> [TASK OBJECTIVE]
Retype the whole listing, please, keeping every line exact and dropping the pictures.

--- start of ENTRIES ---

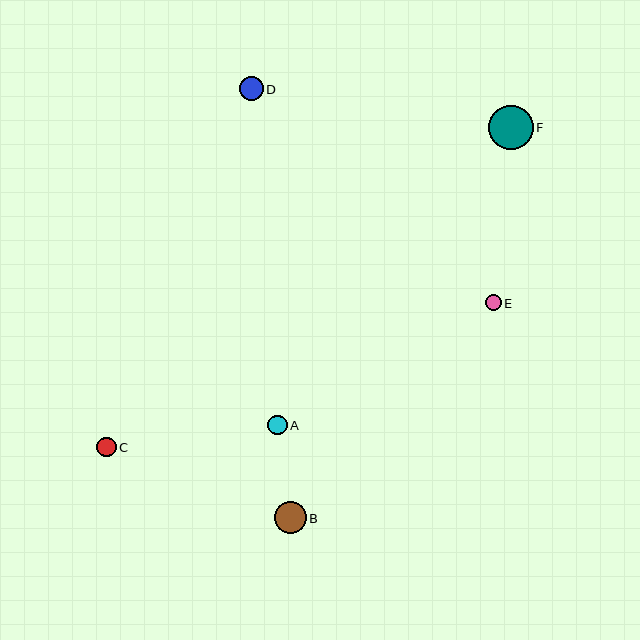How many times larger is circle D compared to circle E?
Circle D is approximately 1.5 times the size of circle E.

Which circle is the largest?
Circle F is the largest with a size of approximately 44 pixels.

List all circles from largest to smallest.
From largest to smallest: F, B, D, C, A, E.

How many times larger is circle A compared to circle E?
Circle A is approximately 1.2 times the size of circle E.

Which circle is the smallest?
Circle E is the smallest with a size of approximately 16 pixels.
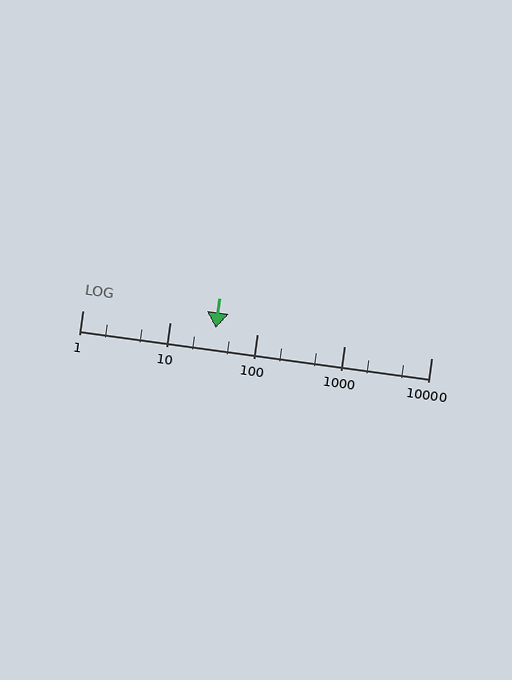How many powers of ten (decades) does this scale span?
The scale spans 4 decades, from 1 to 10000.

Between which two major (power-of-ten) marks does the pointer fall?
The pointer is between 10 and 100.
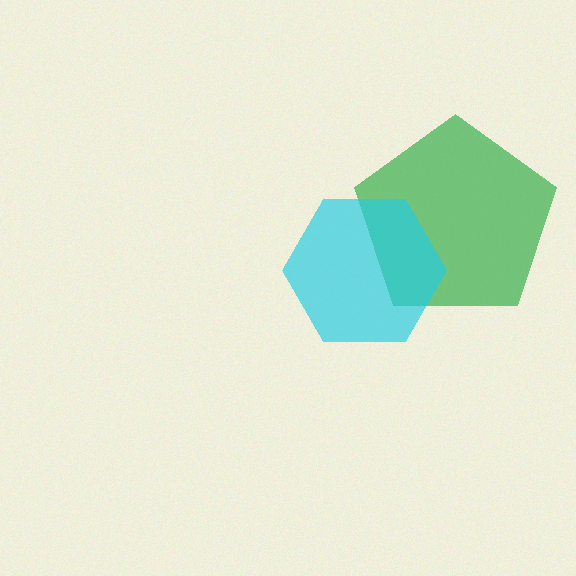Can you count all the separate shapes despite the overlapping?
Yes, there are 2 separate shapes.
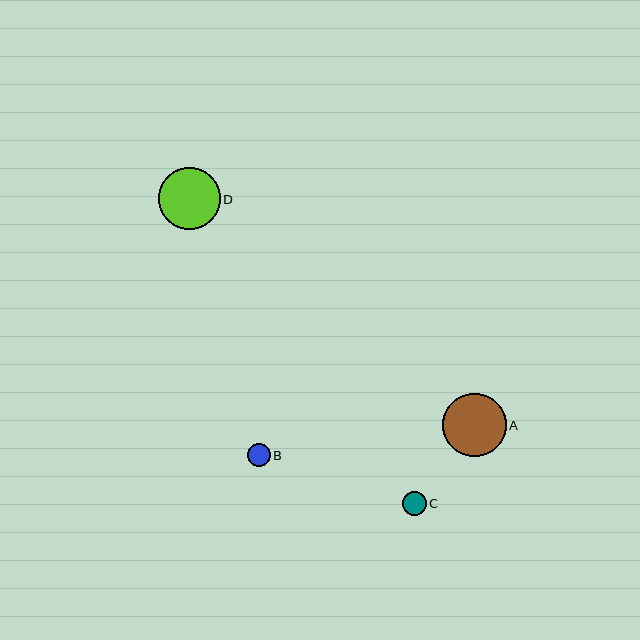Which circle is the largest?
Circle A is the largest with a size of approximately 64 pixels.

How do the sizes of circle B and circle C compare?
Circle B and circle C are approximately the same size.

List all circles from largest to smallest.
From largest to smallest: A, D, B, C.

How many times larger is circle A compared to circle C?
Circle A is approximately 2.8 times the size of circle C.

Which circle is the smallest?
Circle C is the smallest with a size of approximately 23 pixels.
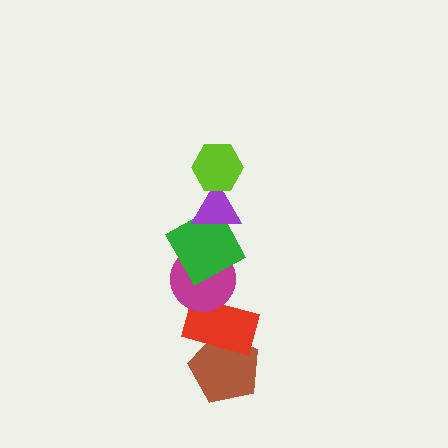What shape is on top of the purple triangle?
The lime hexagon is on top of the purple triangle.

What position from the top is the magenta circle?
The magenta circle is 4th from the top.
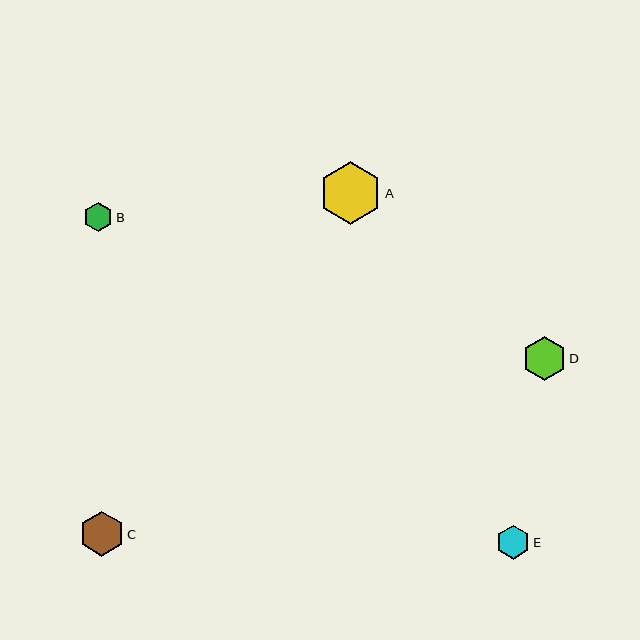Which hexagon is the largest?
Hexagon A is the largest with a size of approximately 63 pixels.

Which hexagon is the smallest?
Hexagon B is the smallest with a size of approximately 29 pixels.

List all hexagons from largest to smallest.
From largest to smallest: A, C, D, E, B.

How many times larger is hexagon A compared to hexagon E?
Hexagon A is approximately 1.9 times the size of hexagon E.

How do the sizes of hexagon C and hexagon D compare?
Hexagon C and hexagon D are approximately the same size.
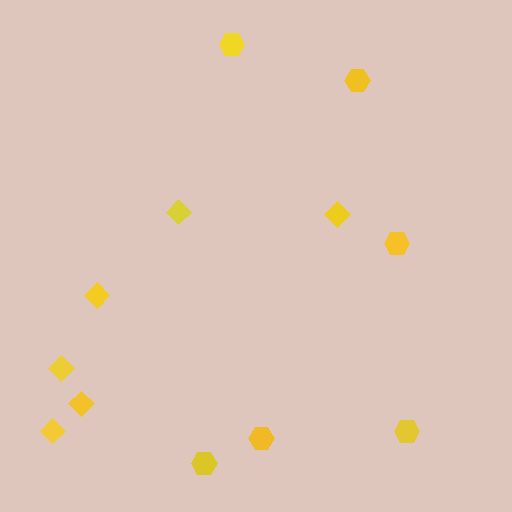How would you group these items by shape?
There are 2 groups: one group of hexagons (6) and one group of diamonds (6).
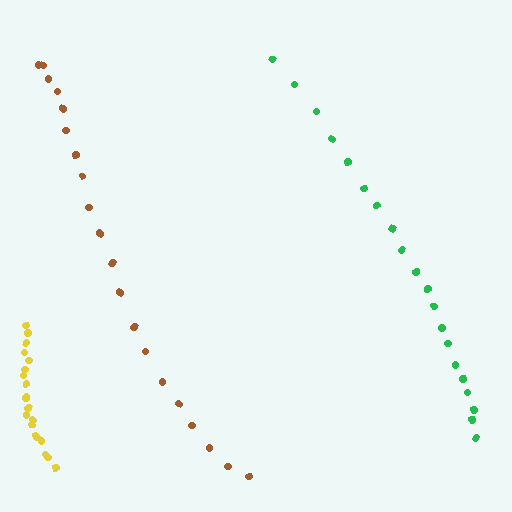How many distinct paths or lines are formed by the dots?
There are 3 distinct paths.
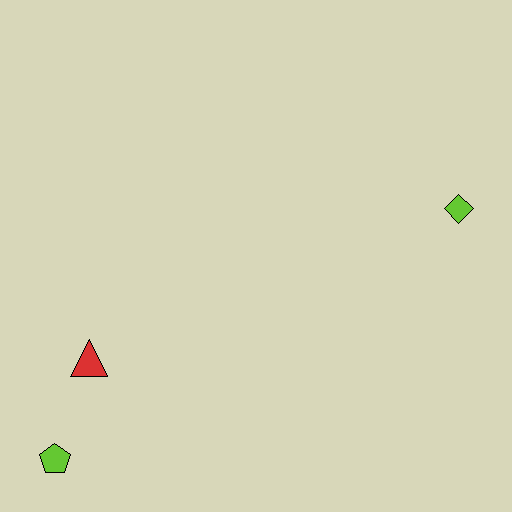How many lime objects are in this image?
There are 2 lime objects.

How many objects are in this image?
There are 3 objects.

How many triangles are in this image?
There is 1 triangle.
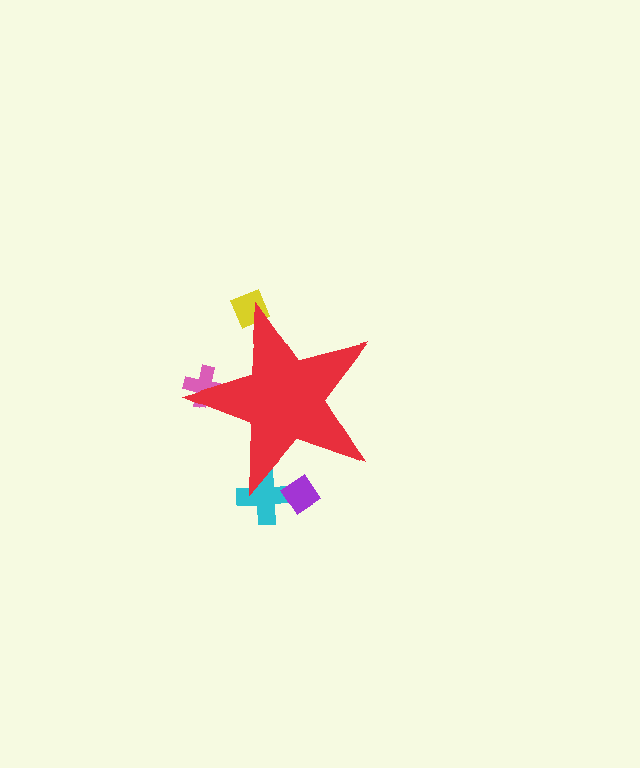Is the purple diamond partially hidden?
No, the purple diamond is fully visible.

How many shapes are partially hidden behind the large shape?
3 shapes are partially hidden.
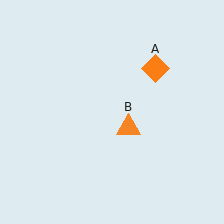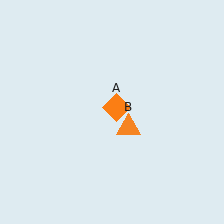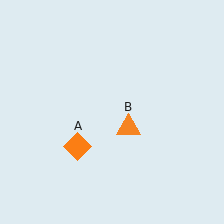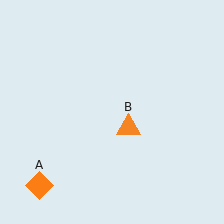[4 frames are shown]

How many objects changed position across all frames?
1 object changed position: orange diamond (object A).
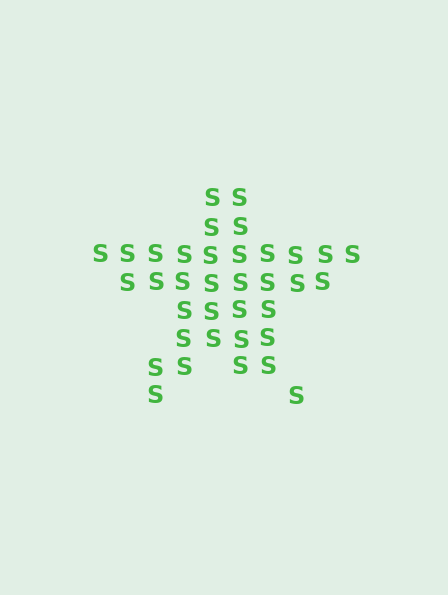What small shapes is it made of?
It is made of small letter S's.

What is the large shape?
The large shape is a star.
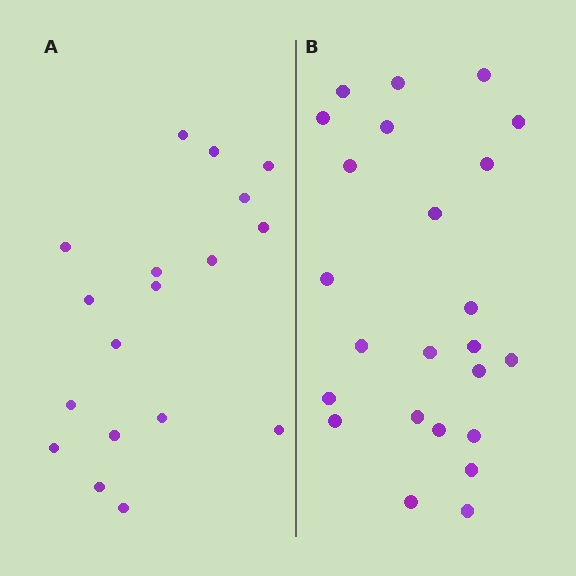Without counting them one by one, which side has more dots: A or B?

--- end of ENTRIES ---

> [RESULT FOR THIS TASK]
How many times larger is circle D compared to circle E?
Circle D is approximately 1.5 times the size of circle E.

Which circle is the largest?
Circle F is the largest with a size of approximately 44 pixels.

List all circles from largest to smallest.
From largest to smallest: F, B, D, C, A, E.

How many times larger is circle A compared to circle E?
Circle A is approximately 1.2 times the size of circle E.

Which circle is the smallest?
Circle E is the smallest with a size of approximately 16 pixels.
How many powers of ten (decades) does this scale span?
The scale spans 4 decades, from 1 to 10000.

Between which two major (power-of-ten) marks does the pointer fall?
The pointer is between 10 and 100.
Can you count all the separate shapes despite the overlapping?
Yes, there are 2 separate shapes.
Which circle is the largest?
Circle A is the largest with a size of approximately 64 pixels.

How do the sizes of circle B and circle C compare?
Circle B and circle C are approximately the same size.

List all circles from largest to smallest.
From largest to smallest: A, D, B, C.

How many times larger is circle A compared to circle C?
Circle A is approximately 2.8 times the size of circle C.

Which circle is the smallest?
Circle C is the smallest with a size of approximately 23 pixels.
What shape is on top of the purple triangle?
The lime hexagon is on top of the purple triangle.

What position from the top is the magenta circle?
The magenta circle is 4th from the top.
Which hexagon is the largest?
Hexagon A is the largest with a size of approximately 63 pixels.

Which hexagon is the smallest?
Hexagon B is the smallest with a size of approximately 29 pixels.

List all hexagons from largest to smallest.
From largest to smallest: A, C, D, E, B.

How many times larger is hexagon A compared to hexagon E?
Hexagon A is approximately 1.9 times the size of hexagon E.

How do the sizes of hexagon C and hexagon D compare?
Hexagon C and hexagon D are approximately the same size.
How would you group these items by shape?
There are 2 groups: one group of hexagons (6) and one group of diamonds (6).
How many distinct paths or lines are formed by the dots?
There are 3 distinct paths.
How many lime objects are in this image?
There are 2 lime objects.

How many objects are in this image?
There are 3 objects.

How many triangles are in this image?
There is 1 triangle.
Is the purple diamond partially hidden?
No, the purple diamond is fully visible.

How many shapes are partially hidden behind the large shape?
3 shapes are partially hidden.
[4 frames are shown]

How many objects changed position across all frames?
1 object changed position: orange diamond (object A).
What small shapes is it made of?
It is made of small letter S's.

What is the large shape?
The large shape is a star.
Without counting them one by one, which side has more dots: A or B?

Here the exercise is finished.